> Data in this exercise:
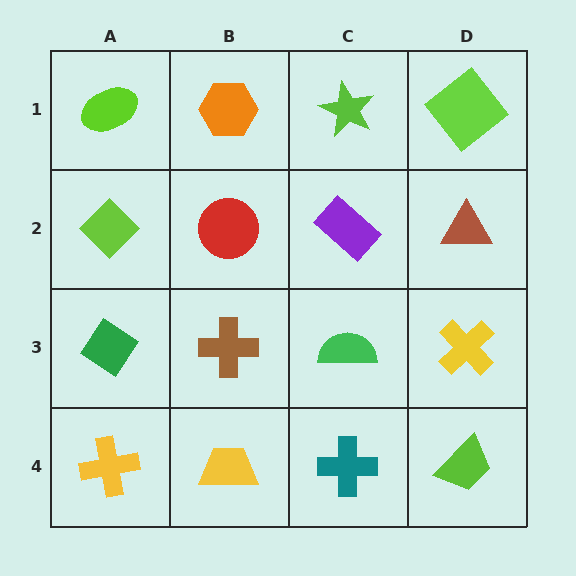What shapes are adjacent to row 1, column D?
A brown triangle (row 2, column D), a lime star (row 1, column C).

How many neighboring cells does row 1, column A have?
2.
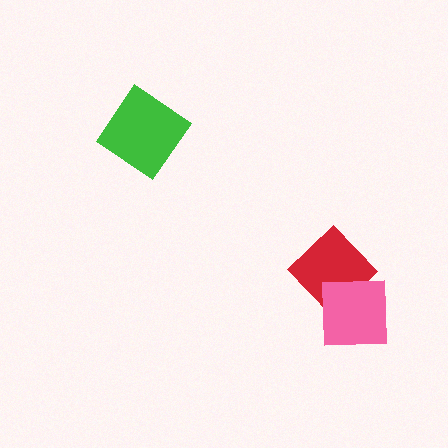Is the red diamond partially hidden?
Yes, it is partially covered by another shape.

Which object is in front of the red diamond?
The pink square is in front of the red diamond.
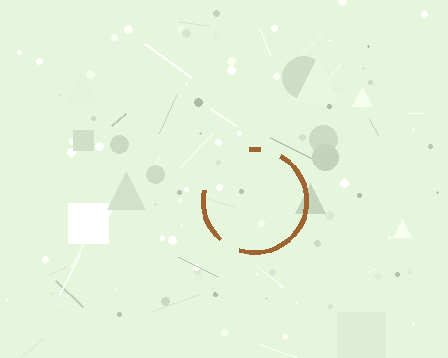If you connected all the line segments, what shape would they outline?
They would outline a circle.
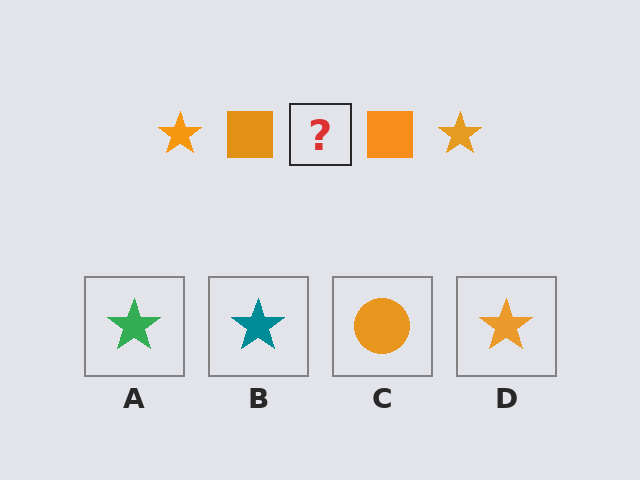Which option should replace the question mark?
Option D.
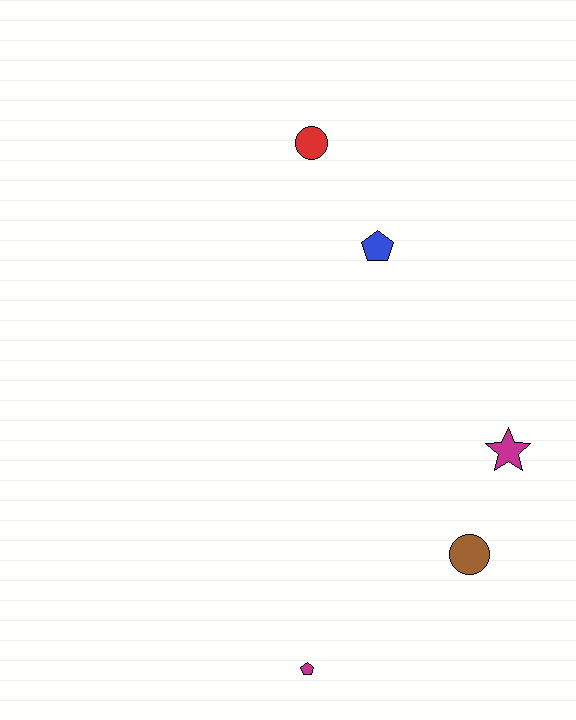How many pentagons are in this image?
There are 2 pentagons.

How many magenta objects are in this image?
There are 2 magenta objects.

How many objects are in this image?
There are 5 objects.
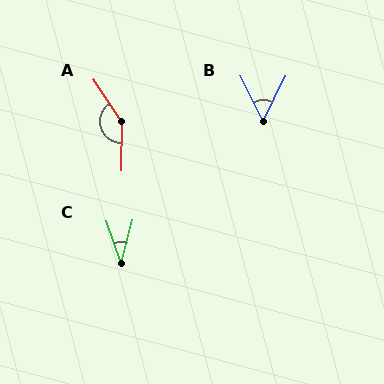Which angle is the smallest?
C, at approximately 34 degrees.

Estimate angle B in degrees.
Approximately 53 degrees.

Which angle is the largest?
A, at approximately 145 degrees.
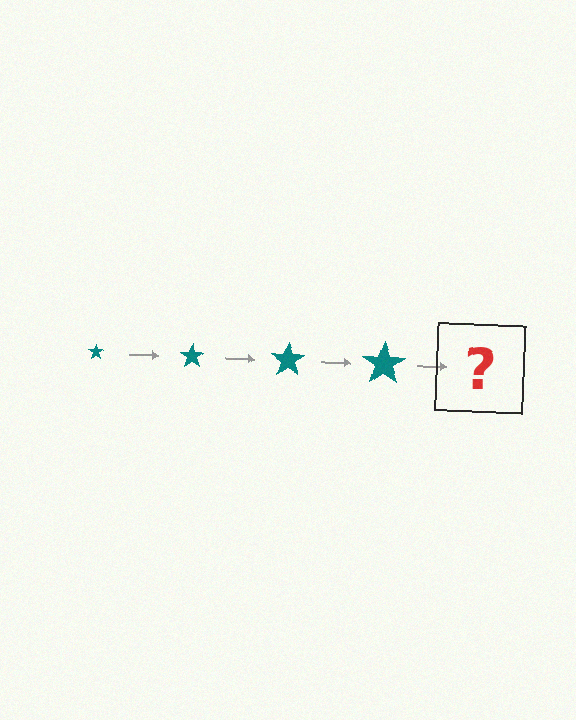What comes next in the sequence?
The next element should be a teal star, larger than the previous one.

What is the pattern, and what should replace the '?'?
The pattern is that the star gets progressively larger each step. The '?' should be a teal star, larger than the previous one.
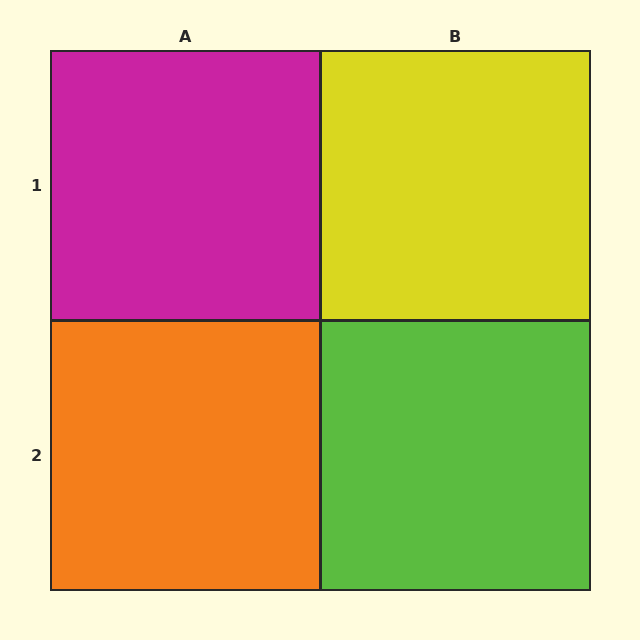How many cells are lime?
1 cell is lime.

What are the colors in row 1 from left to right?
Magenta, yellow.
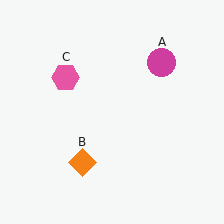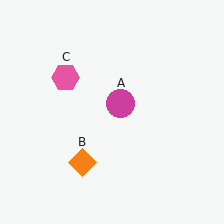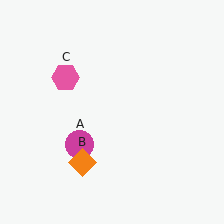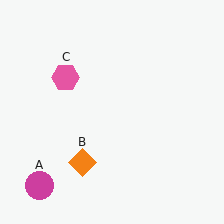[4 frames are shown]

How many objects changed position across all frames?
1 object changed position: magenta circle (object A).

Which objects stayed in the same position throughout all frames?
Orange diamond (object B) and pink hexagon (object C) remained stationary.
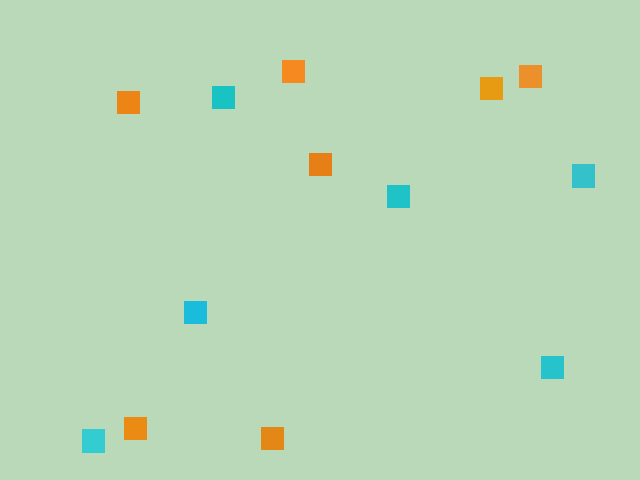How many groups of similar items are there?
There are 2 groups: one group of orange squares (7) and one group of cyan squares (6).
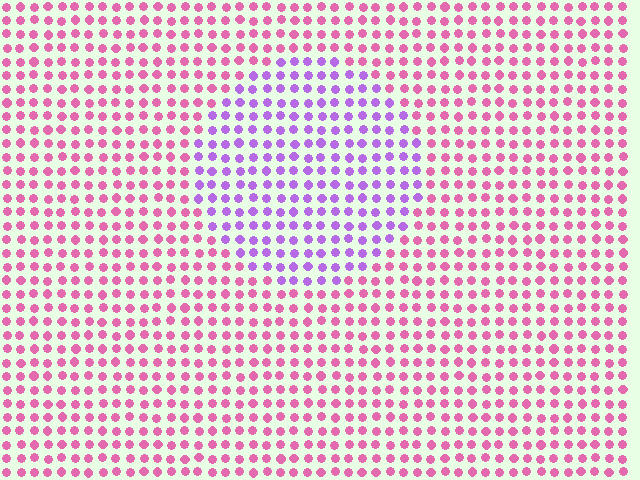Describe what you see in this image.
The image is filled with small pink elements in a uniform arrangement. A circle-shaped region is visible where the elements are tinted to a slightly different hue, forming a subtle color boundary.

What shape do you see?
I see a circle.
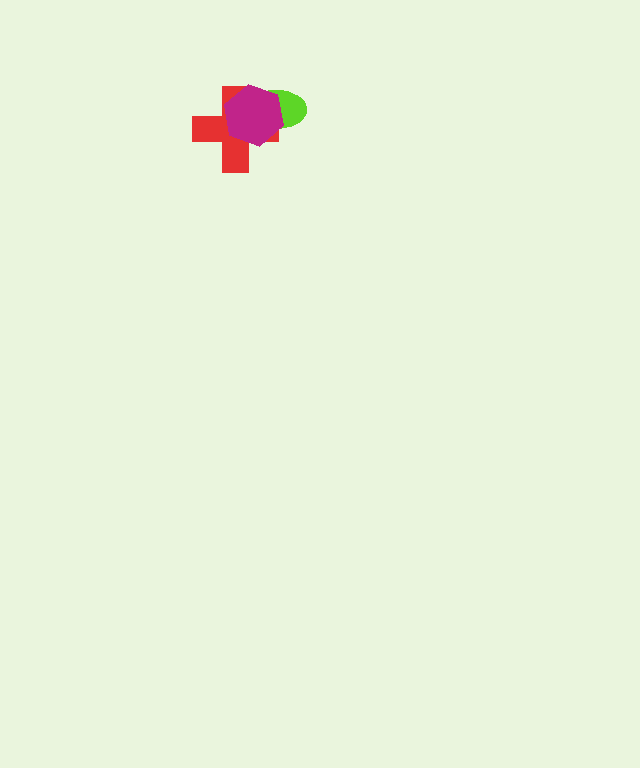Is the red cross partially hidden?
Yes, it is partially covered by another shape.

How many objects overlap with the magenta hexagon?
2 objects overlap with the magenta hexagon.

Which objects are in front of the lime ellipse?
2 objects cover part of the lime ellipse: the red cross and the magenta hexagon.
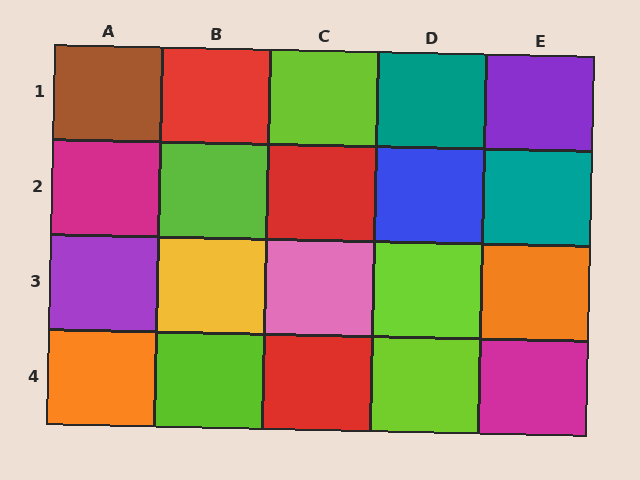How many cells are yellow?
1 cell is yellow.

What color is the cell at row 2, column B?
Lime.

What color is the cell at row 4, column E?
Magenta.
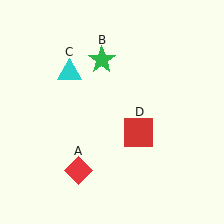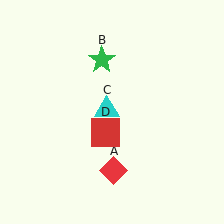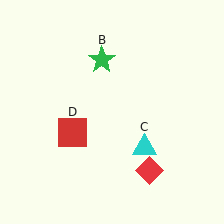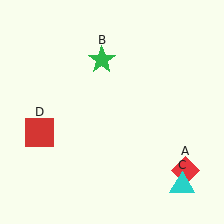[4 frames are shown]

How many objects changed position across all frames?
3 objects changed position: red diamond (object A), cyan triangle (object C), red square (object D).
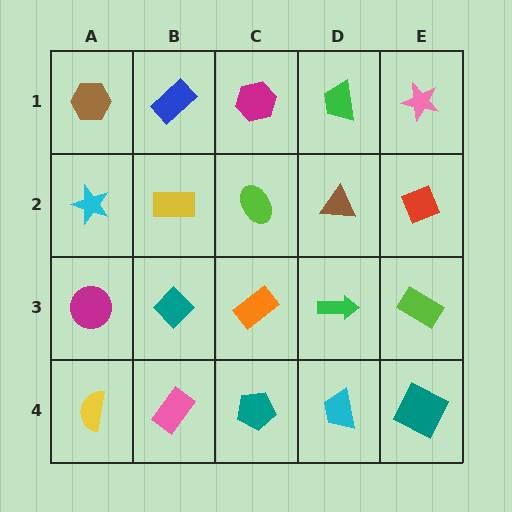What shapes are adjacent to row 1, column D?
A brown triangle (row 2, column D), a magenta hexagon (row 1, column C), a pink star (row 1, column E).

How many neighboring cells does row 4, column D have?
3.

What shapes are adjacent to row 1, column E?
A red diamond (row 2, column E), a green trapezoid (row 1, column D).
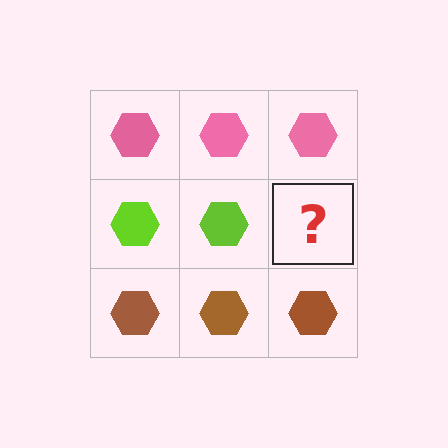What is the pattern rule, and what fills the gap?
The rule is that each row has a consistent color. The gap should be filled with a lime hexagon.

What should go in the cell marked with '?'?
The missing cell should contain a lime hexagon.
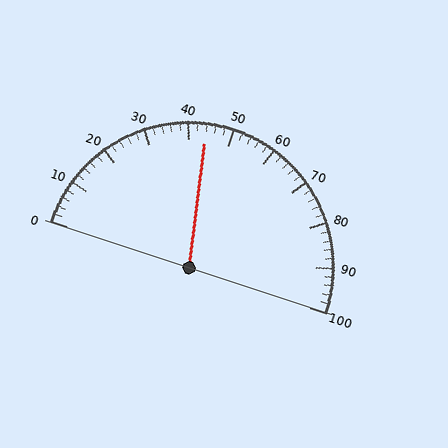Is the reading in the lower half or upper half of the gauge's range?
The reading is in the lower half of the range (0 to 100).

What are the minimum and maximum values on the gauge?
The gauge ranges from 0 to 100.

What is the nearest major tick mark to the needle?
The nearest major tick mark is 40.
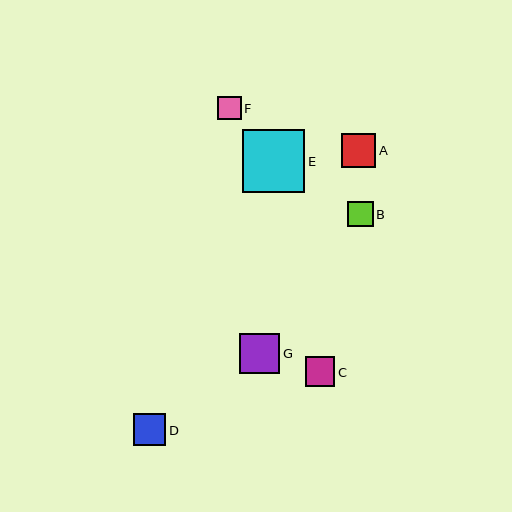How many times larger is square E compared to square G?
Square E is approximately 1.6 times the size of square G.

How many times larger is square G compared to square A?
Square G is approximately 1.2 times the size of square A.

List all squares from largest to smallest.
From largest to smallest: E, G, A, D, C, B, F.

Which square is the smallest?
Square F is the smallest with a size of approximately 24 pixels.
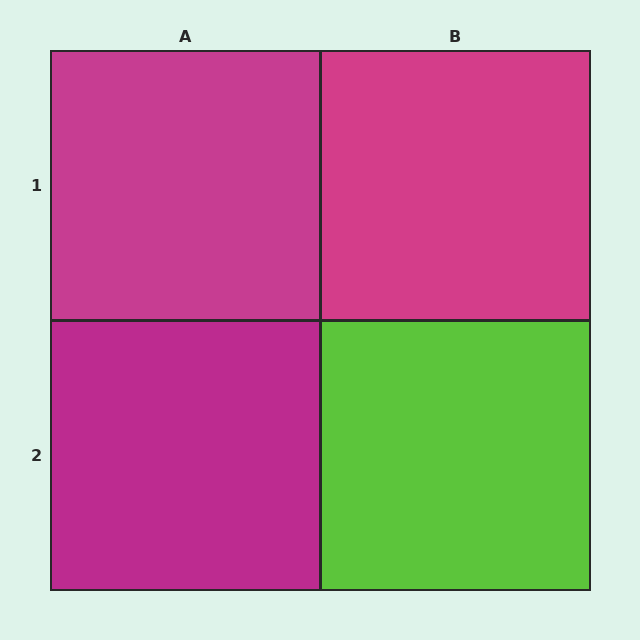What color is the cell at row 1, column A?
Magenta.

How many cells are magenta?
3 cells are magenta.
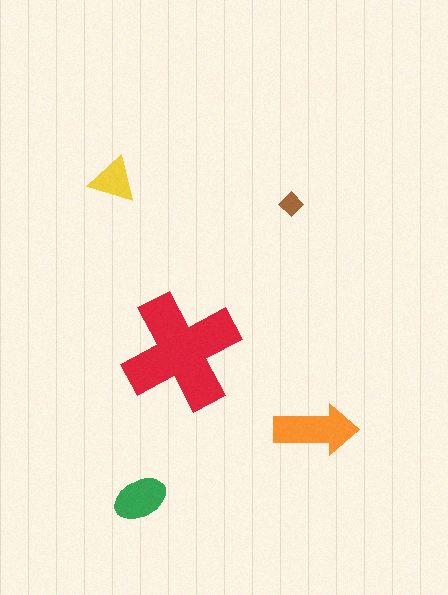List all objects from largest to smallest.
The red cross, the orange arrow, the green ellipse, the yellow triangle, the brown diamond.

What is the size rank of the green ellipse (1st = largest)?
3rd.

> Your goal:
Leave out the pictures and copy every record above exactly.

> Answer section:
What shapes are adjacent to row 1, column D?
A brown triangle (row 2, column D), a lime star (row 1, column C).

How many neighboring cells does row 1, column A have?
2.
Is the red diamond partially hidden?
Yes, it is partially covered by another shape.

Which object is in front of the red diamond?
The pink square is in front of the red diamond.
If you connected all the line segments, what shape would they outline?
They would outline a circle.
Which option should replace the question mark?
Option D.
How many pentagons are in this image?
There are 2 pentagons.

How many magenta objects are in this image?
There are 2 magenta objects.

How many objects are in this image?
There are 5 objects.
Which angle is the smallest?
C, at approximately 34 degrees.

Estimate angle B in degrees.
Approximately 53 degrees.

Which angle is the largest?
A, at approximately 145 degrees.
What comes next in the sequence?
The next element should be a teal star, larger than the previous one.

What is the pattern, and what should replace the '?'?
The pattern is that the star gets progressively larger each step. The '?' should be a teal star, larger than the previous one.
How many cells are lime?
1 cell is lime.

What are the colors in row 1 from left to right?
Magenta, yellow.
[4 frames are shown]

How many objects changed position across all frames?
1 object changed position: magenta circle (object A).

Which objects stayed in the same position throughout all frames?
Orange diamond (object B) and pink hexagon (object C) remained stationary.
How many groups of similar items are there?
There are 2 groups: one group of orange squares (7) and one group of cyan squares (6).
Describe what you see in this image.
The image is filled with small pink elements in a uniform arrangement. A circle-shaped region is visible where the elements are tinted to a slightly different hue, forming a subtle color boundary.

What shape do you see?
I see a circle.
Is the red cross partially hidden?
Yes, it is partially covered by another shape.

How many objects overlap with the magenta hexagon?
2 objects overlap with the magenta hexagon.

Which objects are in front of the lime ellipse?
2 objects cover part of the lime ellipse: the red cross and the magenta hexagon.
How many cells are yellow?
1 cell is yellow.

What color is the cell at row 2, column B?
Lime.

What color is the cell at row 4, column E?
Magenta.
[4 frames are shown]

How many objects changed position across all frames?
3 objects changed position: red diamond (object A), cyan triangle (object C), red square (object D).
What shapes are adjacent to row 1, column D?
A brown triangle (row 2, column D), a magenta hexagon (row 1, column C), a pink star (row 1, column E).

How many neighboring cells does row 4, column D have?
3.

What shapes are adjacent to row 1, column E?
A red diamond (row 2, column E), a green trapezoid (row 1, column D).
What is the pattern rule, and what fills the gap?
The rule is that each row has a consistent color. The gap should be filled with a lime hexagon.

What should go in the cell marked with '?'?
The missing cell should contain a lime hexagon.
Is the reading in the lower half or upper half of the gauge's range?
The reading is in the lower half of the range (0 to 100).

What are the minimum and maximum values on the gauge?
The gauge ranges from 0 to 100.

What is the nearest major tick mark to the needle?
The nearest major tick mark is 40.
How many times larger is square E compared to square G?
Square E is approximately 1.6 times the size of square G.

How many times larger is square G compared to square A?
Square G is approximately 1.2 times the size of square A.

List all squares from largest to smallest.
From largest to smallest: E, G, A, D, C, B, F.

Which square is the smallest?
Square F is the smallest with a size of approximately 24 pixels.
What color is the cell at row 1, column A?
Magenta.

How many cells are magenta?
3 cells are magenta.
List all objects from largest to smallest.
The red cross, the orange arrow, the green ellipse, the yellow triangle, the brown diamond.

What is the size rank of the green ellipse (1st = largest)?
3rd.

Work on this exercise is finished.